--- Given problem ---
Find the word "shown" in the records below. List each line containing it.

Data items
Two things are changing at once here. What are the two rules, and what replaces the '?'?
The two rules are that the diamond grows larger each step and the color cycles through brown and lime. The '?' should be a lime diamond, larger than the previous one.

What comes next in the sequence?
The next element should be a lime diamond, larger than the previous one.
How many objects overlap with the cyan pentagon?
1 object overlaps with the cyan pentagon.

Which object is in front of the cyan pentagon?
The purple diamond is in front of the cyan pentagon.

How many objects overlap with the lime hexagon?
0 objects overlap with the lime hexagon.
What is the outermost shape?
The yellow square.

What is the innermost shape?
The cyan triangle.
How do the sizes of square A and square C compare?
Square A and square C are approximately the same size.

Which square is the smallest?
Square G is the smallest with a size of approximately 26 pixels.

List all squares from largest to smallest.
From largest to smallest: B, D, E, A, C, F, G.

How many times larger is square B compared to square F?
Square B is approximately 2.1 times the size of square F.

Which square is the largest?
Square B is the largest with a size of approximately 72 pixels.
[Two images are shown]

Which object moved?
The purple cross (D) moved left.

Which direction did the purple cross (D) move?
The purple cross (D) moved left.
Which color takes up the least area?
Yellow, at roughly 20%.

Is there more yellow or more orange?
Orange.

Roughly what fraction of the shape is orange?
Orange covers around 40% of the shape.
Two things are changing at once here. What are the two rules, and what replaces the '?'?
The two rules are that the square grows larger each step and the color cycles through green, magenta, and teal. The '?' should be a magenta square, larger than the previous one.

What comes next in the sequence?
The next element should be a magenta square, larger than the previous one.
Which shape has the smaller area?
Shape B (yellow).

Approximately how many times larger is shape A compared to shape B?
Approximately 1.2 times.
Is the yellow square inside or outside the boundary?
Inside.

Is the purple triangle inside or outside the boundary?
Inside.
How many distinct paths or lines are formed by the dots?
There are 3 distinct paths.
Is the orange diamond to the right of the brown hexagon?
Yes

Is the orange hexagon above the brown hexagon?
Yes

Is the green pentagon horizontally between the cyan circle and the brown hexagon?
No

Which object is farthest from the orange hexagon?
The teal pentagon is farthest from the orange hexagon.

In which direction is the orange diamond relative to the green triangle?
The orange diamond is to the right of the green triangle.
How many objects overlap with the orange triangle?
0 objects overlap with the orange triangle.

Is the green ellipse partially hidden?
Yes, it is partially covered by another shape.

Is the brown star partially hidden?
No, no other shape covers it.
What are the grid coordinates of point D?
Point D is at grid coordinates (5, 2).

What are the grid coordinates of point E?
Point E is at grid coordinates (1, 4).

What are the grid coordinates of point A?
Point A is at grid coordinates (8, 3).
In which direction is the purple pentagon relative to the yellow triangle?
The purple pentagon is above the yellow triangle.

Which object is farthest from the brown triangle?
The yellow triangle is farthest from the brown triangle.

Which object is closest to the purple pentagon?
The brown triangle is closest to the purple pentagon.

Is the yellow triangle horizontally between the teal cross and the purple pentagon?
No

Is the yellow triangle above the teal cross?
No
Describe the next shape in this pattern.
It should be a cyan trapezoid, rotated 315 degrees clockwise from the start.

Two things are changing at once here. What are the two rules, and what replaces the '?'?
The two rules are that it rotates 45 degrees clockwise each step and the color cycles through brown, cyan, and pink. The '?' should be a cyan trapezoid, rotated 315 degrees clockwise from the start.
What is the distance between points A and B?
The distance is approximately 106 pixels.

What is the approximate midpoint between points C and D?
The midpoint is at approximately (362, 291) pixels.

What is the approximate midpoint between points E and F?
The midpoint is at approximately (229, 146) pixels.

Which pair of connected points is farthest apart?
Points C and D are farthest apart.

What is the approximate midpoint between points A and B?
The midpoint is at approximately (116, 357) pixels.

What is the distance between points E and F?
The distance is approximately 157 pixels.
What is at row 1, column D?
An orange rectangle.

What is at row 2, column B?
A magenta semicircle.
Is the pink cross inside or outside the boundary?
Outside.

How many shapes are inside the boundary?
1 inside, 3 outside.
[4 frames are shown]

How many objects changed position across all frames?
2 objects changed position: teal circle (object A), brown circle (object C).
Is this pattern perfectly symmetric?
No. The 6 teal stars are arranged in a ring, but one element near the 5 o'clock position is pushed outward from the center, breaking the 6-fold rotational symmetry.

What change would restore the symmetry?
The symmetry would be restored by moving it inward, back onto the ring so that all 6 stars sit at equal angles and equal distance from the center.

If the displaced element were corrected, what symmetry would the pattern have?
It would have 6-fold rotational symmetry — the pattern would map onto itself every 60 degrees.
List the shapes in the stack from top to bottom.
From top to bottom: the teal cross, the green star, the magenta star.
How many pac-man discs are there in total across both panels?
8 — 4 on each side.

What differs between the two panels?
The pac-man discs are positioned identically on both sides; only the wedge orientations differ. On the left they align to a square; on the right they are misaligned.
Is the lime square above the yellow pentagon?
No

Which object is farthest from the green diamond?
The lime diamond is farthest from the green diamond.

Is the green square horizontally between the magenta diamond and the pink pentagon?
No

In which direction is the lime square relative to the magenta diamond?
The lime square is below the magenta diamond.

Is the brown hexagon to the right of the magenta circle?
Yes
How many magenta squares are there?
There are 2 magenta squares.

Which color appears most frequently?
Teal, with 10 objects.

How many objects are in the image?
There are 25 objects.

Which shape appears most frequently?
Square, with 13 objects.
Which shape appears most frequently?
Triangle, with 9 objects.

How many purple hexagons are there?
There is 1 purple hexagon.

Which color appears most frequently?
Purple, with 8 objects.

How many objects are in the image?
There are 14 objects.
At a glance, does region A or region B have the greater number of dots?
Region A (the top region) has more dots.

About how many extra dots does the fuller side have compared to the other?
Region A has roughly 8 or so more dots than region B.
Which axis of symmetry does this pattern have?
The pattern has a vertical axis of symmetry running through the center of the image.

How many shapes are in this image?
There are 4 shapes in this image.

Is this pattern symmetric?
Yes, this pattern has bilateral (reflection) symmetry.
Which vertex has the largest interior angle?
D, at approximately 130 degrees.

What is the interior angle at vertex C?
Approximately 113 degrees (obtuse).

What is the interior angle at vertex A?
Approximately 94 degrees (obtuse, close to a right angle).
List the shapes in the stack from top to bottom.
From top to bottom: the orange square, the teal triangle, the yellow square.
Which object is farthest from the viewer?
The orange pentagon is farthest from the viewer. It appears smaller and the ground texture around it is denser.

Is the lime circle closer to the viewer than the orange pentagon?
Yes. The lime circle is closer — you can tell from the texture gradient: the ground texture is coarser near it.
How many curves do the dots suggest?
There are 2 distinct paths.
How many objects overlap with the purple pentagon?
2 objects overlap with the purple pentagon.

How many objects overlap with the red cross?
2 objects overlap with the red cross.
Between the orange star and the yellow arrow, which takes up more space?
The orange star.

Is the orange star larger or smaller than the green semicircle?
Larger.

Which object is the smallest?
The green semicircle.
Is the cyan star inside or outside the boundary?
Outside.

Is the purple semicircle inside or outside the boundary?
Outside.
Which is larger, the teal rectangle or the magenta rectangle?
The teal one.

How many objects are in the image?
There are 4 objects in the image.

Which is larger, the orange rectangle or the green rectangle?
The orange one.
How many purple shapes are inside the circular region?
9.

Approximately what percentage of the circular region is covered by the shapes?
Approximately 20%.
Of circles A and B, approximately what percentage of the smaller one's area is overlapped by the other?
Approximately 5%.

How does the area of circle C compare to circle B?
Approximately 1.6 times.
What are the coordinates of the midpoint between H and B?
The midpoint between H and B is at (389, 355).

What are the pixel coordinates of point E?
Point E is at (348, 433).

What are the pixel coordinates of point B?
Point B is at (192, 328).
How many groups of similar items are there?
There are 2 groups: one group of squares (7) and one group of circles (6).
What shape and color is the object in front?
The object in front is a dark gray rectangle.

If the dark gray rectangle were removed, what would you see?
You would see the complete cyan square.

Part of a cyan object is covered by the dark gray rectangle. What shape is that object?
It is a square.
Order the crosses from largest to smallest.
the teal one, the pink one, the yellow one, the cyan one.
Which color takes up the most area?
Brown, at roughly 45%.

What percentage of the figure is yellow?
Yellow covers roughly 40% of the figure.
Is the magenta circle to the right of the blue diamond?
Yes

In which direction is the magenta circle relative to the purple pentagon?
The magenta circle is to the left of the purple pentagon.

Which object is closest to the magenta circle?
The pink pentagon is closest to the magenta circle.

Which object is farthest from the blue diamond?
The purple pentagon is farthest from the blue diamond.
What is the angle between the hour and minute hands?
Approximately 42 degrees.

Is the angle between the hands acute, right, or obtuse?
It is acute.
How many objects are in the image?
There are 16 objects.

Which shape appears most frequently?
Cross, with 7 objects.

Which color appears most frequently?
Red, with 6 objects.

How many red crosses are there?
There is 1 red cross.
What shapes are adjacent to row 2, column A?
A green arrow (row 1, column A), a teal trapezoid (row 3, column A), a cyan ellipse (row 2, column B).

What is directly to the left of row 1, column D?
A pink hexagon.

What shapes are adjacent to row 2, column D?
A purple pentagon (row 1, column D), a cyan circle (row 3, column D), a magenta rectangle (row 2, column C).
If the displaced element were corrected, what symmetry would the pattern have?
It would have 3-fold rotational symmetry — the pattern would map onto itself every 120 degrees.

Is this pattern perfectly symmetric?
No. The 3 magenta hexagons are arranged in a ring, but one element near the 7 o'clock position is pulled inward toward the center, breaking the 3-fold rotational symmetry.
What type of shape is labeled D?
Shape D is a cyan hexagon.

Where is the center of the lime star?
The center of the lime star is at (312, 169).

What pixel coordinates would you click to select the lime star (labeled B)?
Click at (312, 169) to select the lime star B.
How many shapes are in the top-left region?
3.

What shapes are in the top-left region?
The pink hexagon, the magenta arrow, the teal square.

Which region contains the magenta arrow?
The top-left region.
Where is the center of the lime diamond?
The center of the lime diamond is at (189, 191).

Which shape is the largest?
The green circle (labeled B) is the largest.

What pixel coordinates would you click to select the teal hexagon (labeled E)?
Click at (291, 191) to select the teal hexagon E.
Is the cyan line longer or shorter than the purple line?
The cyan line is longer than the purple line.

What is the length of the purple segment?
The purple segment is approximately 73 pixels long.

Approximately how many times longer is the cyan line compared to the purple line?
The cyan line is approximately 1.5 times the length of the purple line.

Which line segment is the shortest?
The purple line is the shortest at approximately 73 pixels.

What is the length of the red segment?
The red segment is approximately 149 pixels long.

--- Complete answer ---
[Two images are shown]
[4 frames are shown]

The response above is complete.